What you will do: The entries below should be given again exactly, minus their pictures.

Provided data:
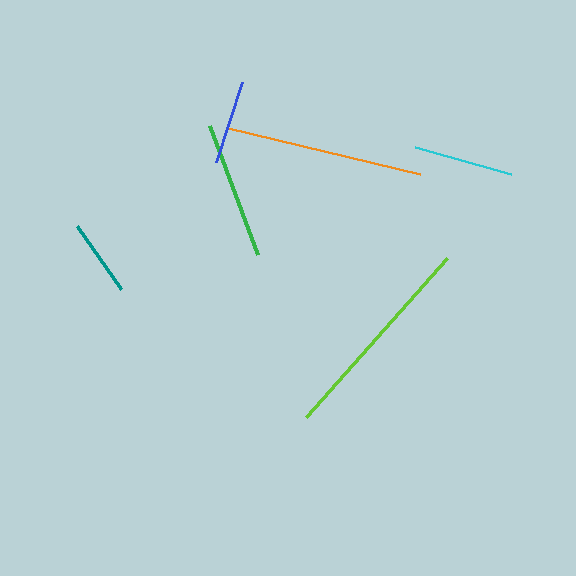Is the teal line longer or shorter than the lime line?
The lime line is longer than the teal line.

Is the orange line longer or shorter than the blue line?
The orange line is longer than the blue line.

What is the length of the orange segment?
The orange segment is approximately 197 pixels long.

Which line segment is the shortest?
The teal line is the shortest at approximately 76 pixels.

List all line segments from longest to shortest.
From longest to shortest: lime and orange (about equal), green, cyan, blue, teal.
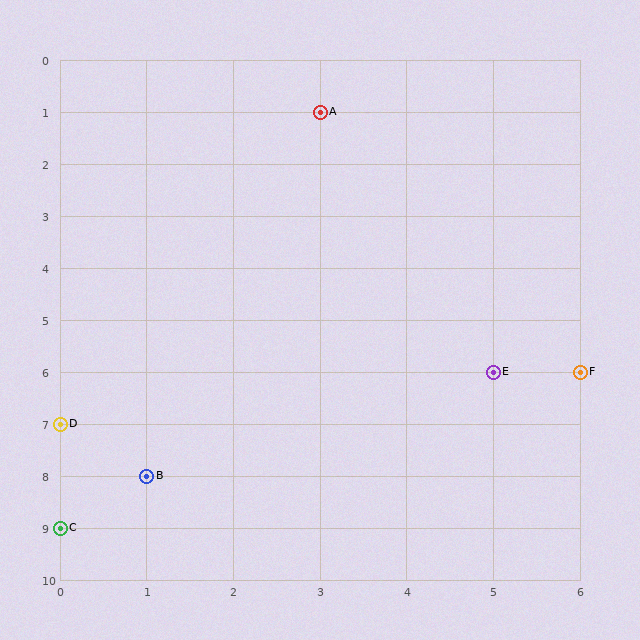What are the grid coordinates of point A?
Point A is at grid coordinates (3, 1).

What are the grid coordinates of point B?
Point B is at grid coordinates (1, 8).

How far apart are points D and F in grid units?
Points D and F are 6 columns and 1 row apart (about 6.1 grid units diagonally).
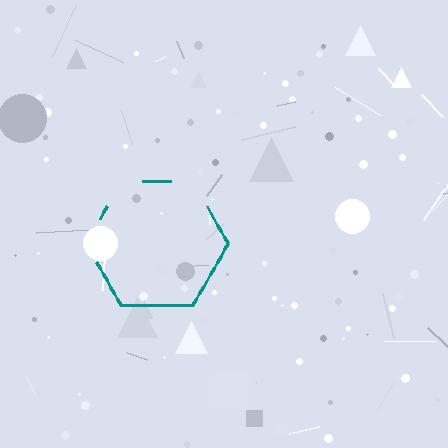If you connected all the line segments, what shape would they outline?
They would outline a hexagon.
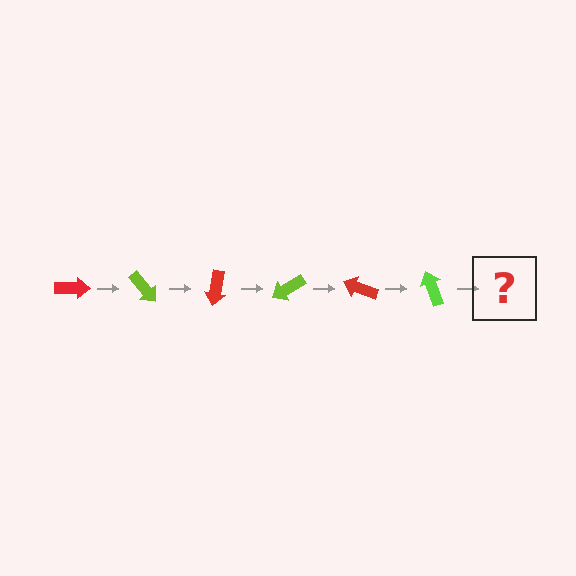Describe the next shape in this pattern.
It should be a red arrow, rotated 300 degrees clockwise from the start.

Answer in full:
Is the teal line longer or shorter than the lime line?
The lime line is longer than the teal line.

Is the orange line longer or shorter than the blue line?
The orange line is longer than the blue line.

What is the length of the orange segment?
The orange segment is approximately 197 pixels long.

Which line segment is the shortest?
The teal line is the shortest at approximately 76 pixels.

List all line segments from longest to shortest.
From longest to shortest: lime and orange (about equal), green, cyan, blue, teal.
What are the grid coordinates of point A?
Point A is at grid coordinates (3, 1).

What are the grid coordinates of point B?
Point B is at grid coordinates (1, 8).

How far apart are points D and F in grid units?
Points D and F are 6 columns and 1 row apart (about 6.1 grid units diagonally).
If you connected all the line segments, what shape would they outline?
They would outline a hexagon.
Describe the next shape in this pattern.
It should be a red arrow, rotated 300 degrees clockwise from the start.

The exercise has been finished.